(Part of a data file)

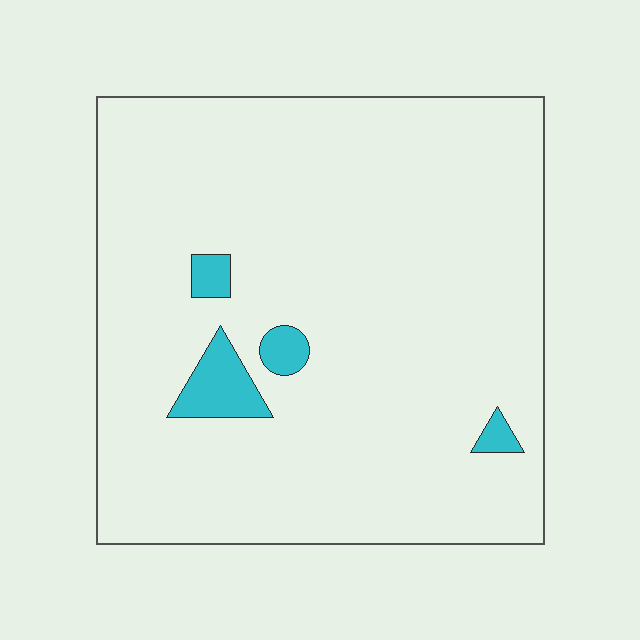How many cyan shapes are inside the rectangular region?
4.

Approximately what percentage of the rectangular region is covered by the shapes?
Approximately 5%.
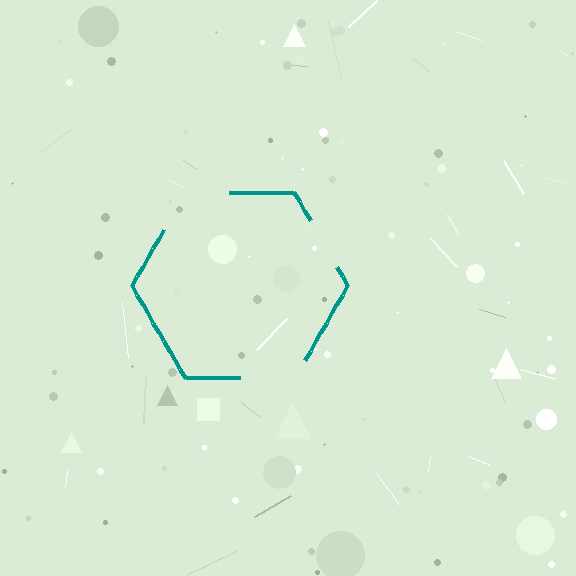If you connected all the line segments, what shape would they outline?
They would outline a hexagon.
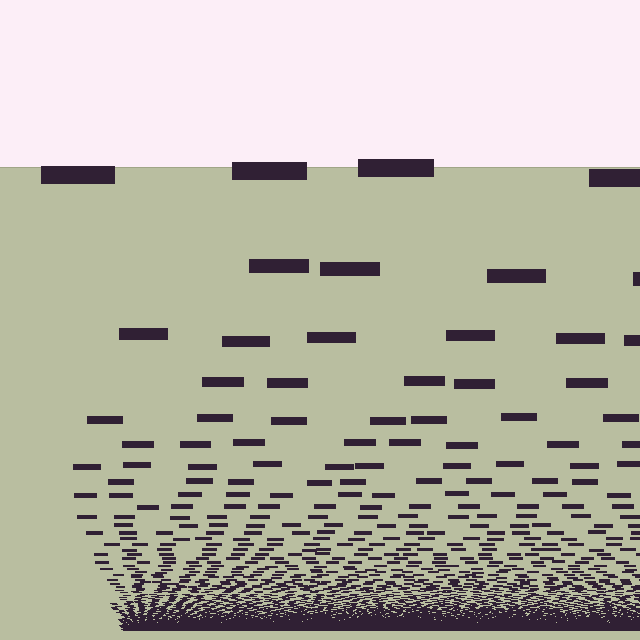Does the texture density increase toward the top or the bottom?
Density increases toward the bottom.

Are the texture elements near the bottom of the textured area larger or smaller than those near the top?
Smaller. The gradient is inverted — elements near the bottom are smaller and denser.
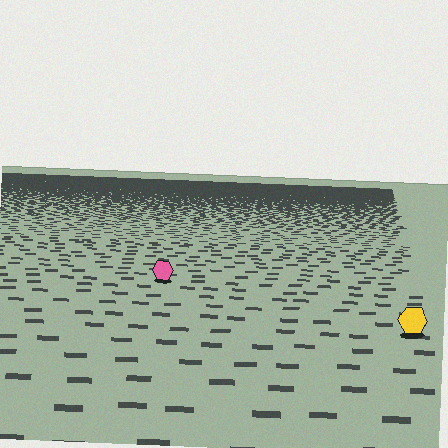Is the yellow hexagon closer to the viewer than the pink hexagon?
Yes. The yellow hexagon is closer — you can tell from the texture gradient: the ground texture is coarser near it.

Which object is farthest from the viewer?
The pink hexagon is farthest from the viewer. It appears smaller and the ground texture around it is denser.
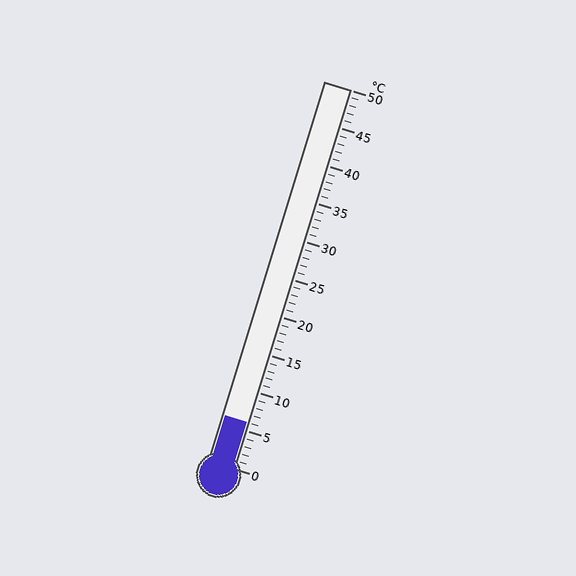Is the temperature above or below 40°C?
The temperature is below 40°C.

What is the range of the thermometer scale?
The thermometer scale ranges from 0°C to 50°C.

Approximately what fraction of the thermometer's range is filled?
The thermometer is filled to approximately 10% of its range.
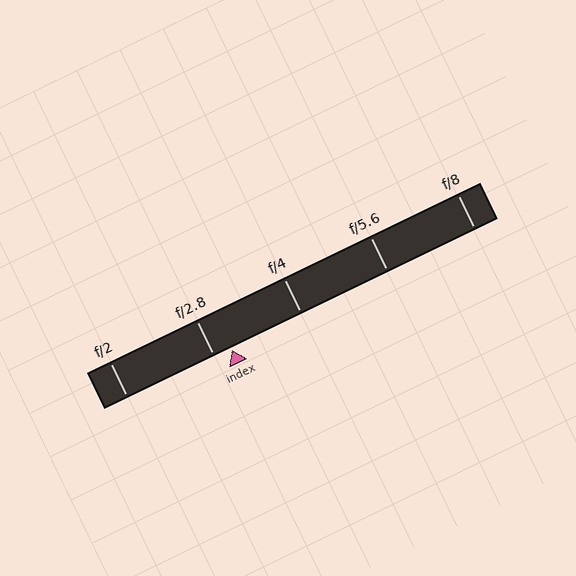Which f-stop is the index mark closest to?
The index mark is closest to f/2.8.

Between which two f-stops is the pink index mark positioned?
The index mark is between f/2.8 and f/4.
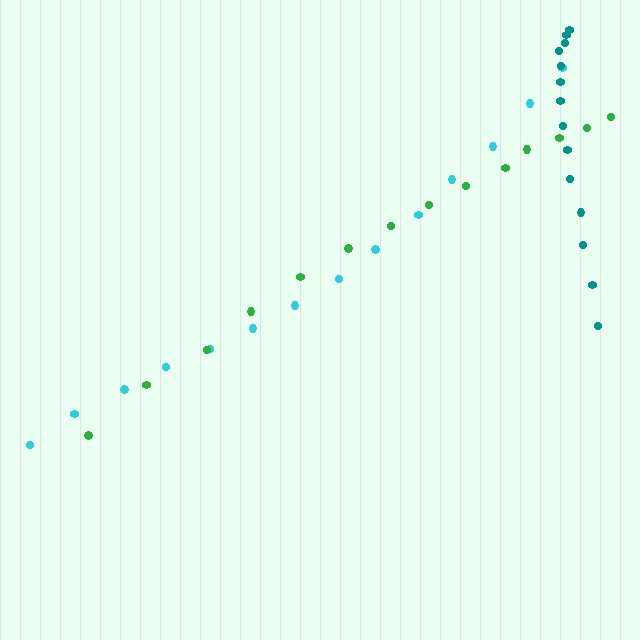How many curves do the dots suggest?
There are 3 distinct paths.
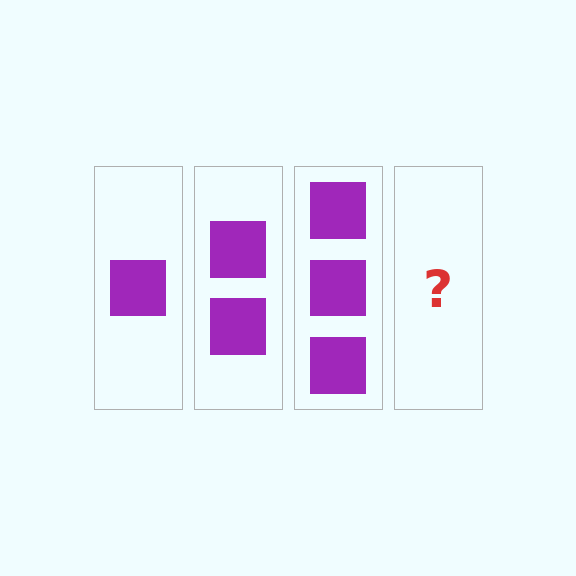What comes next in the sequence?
The next element should be 4 squares.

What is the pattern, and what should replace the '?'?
The pattern is that each step adds one more square. The '?' should be 4 squares.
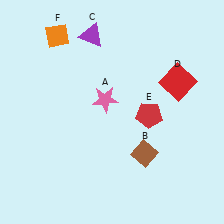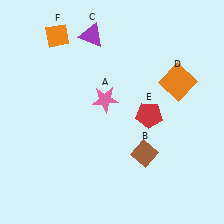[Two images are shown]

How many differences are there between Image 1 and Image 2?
There is 1 difference between the two images.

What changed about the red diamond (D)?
In Image 1, D is red. In Image 2, it changed to orange.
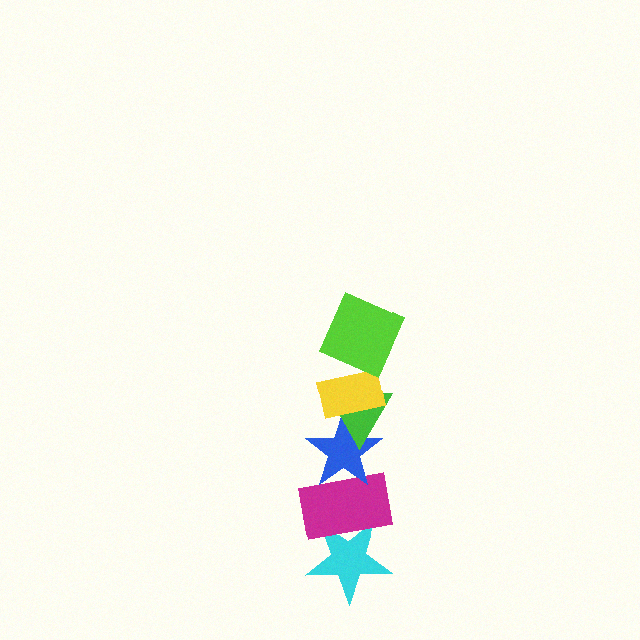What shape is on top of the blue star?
The green triangle is on top of the blue star.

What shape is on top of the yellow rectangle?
The lime square is on top of the yellow rectangle.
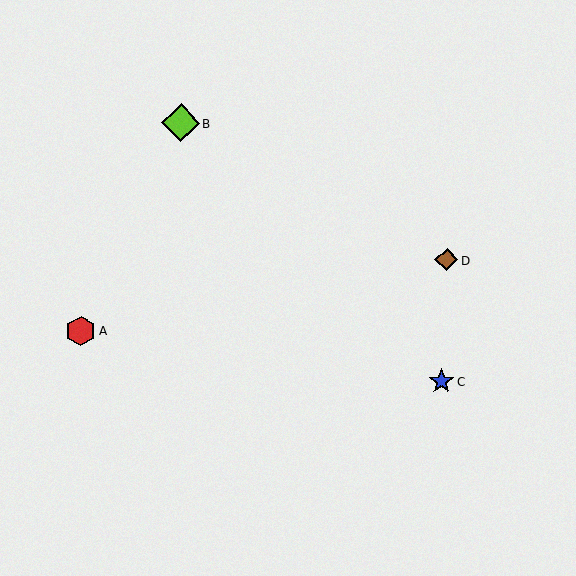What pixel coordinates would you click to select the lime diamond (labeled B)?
Click at (181, 123) to select the lime diamond B.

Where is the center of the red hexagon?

> REQUIREMENTS: Write the listing above out again exactly, dropping each image.

> REPLY:
How many cyan shapes are inside the rectangular region?
4.

Approximately what percentage of the rectangular region is covered by the shapes?
Approximately 5%.
If you connected all the line segments, what shape would they outline?
They would outline a hexagon.
Does the texture density increase toward the top or the bottom?
Density increases toward the bottom.

Are the texture elements near the bottom of the textured area larger or smaller than those near the top?
Smaller. The gradient is inverted — elements near the bottom are smaller and denser.
Is the yellow hexagon closer to the viewer than the pink hexagon?
Yes. The yellow hexagon is closer — you can tell from the texture gradient: the ground texture is coarser near it.

Which object is farthest from the viewer?
The pink hexagon is farthest from the viewer. It appears smaller and the ground texture around it is denser.
Is the temperature above or below 40°C?
The temperature is below 40°C.

What is the range of the thermometer scale?
The thermometer scale ranges from 0°C to 50°C.

Approximately what fraction of the thermometer's range is filled?
The thermometer is filled to approximately 10% of its range.
Which f-stop is the index mark closest to?
The index mark is closest to f/2.8.

Between which two f-stops is the pink index mark positioned?
The index mark is between f/2.8 and f/4.
How many curves do the dots suggest?
There are 3 distinct paths.
What comes next in the sequence?
The next element should be 4 squares.

What is the pattern, and what should replace the '?'?
The pattern is that each step adds one more square. The '?' should be 4 squares.
[Two images are shown]

How many differences are there between Image 1 and Image 2?
There is 1 difference between the two images.

What changed about the red diamond (D)?
In Image 1, D is red. In Image 2, it changed to orange.
What shape is on top of the blue star?
The green triangle is on top of the blue star.

What shape is on top of the yellow rectangle?
The lime square is on top of the yellow rectangle.
What pixel coordinates would you click to select the lime diamond (labeled B)?
Click at (181, 123) to select the lime diamond B.

Where is the center of the red hexagon?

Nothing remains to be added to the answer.